Visual perception records:
* * * *
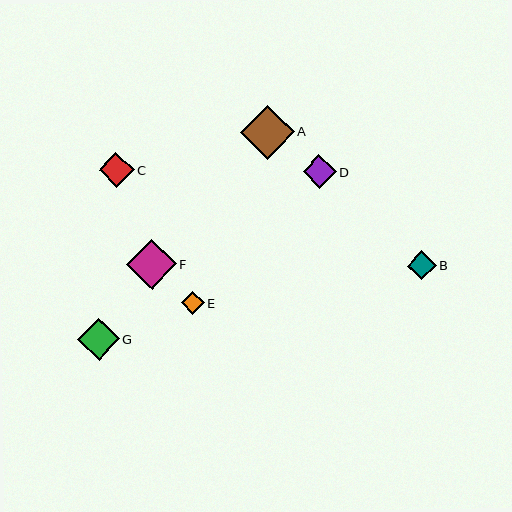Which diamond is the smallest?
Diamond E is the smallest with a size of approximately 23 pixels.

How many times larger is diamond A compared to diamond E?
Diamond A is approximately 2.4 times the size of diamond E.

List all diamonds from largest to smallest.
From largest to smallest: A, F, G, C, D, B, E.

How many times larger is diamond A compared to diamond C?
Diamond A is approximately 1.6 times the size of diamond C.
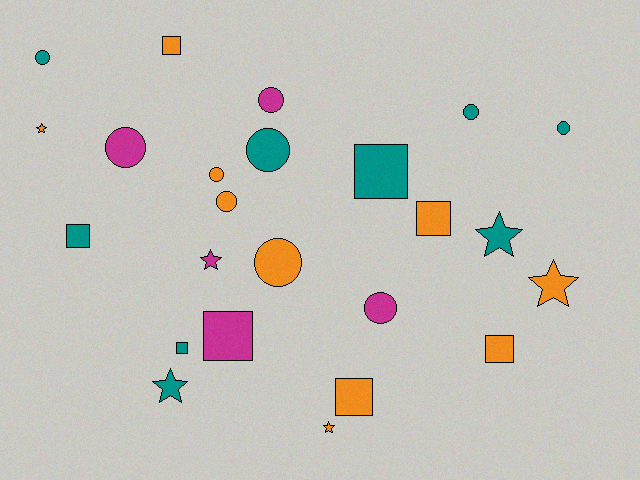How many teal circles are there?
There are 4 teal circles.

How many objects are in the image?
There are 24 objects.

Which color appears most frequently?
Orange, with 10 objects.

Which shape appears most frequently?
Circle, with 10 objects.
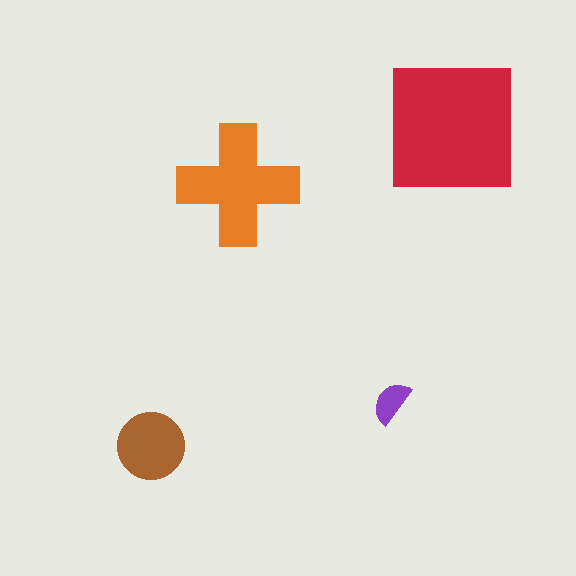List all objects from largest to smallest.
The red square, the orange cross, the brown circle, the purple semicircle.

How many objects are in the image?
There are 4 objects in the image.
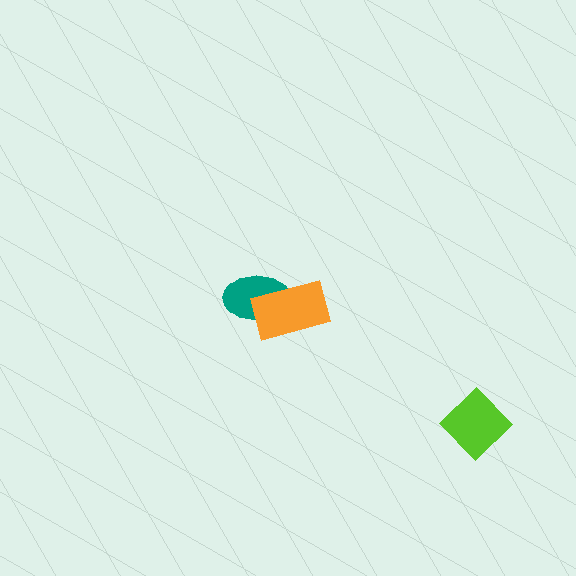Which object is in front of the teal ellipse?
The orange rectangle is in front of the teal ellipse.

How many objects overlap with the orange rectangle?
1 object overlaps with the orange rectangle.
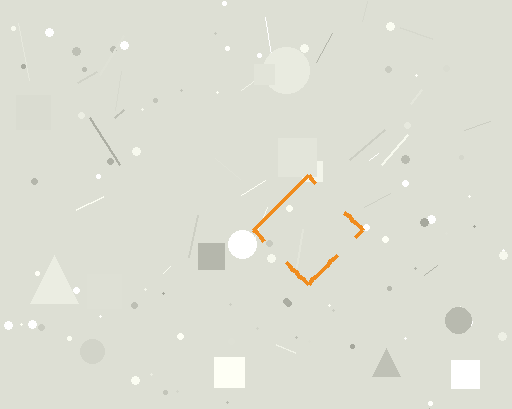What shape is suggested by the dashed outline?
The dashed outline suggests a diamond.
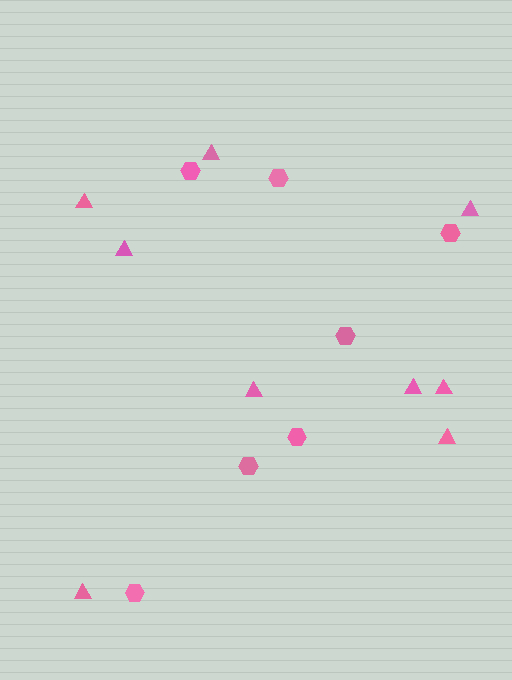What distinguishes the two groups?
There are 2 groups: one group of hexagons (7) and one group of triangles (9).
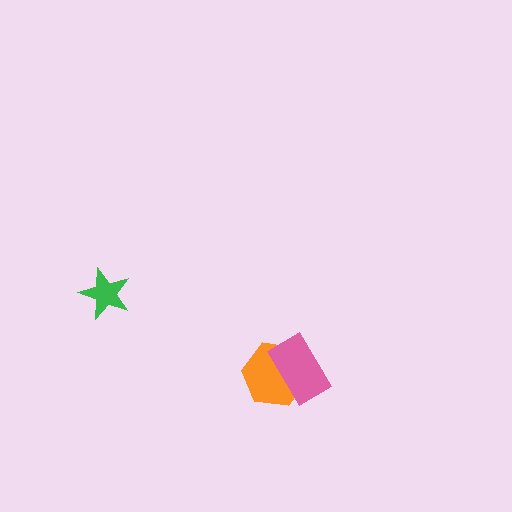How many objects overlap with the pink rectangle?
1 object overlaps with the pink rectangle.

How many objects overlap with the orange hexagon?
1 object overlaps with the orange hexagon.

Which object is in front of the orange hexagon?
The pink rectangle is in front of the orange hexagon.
* * * *
Task goal: Give every line above again exactly, with no pictures.

Solution for this problem:
Which diamond is the smallest?
Diamond E is the smallest with a size of approximately 23 pixels.

How many times larger is diamond A compared to diamond E?
Diamond A is approximately 2.4 times the size of diamond E.

List all diamonds from largest to smallest.
From largest to smallest: A, F, G, C, D, B, E.

How many times larger is diamond A compared to diamond C?
Diamond A is approximately 1.6 times the size of diamond C.
How many teal circles are there?
There are 4 teal circles.

How many objects are in the image?
There are 24 objects.

Which color appears most frequently?
Orange, with 10 objects.

Which shape appears most frequently?
Circle, with 10 objects.
List all objects from largest to smallest.
The red square, the orange cross, the brown circle, the purple semicircle.

How many objects are in the image?
There are 4 objects in the image.
Which object is in front of the teal ellipse?
The orange rectangle is in front of the teal ellipse.

How many objects overlap with the orange rectangle?
1 object overlaps with the orange rectangle.
What shape is suggested by the dashed outline?
The dashed outline suggests a diamond.
What distinguishes the two groups?
There are 2 groups: one group of hexagons (7) and one group of triangles (9).
How many objects overlap with the pink rectangle?
1 object overlaps with the pink rectangle.

How many objects overlap with the orange hexagon?
1 object overlaps with the orange hexagon.

Which object is in front of the orange hexagon?
The pink rectangle is in front of the orange hexagon.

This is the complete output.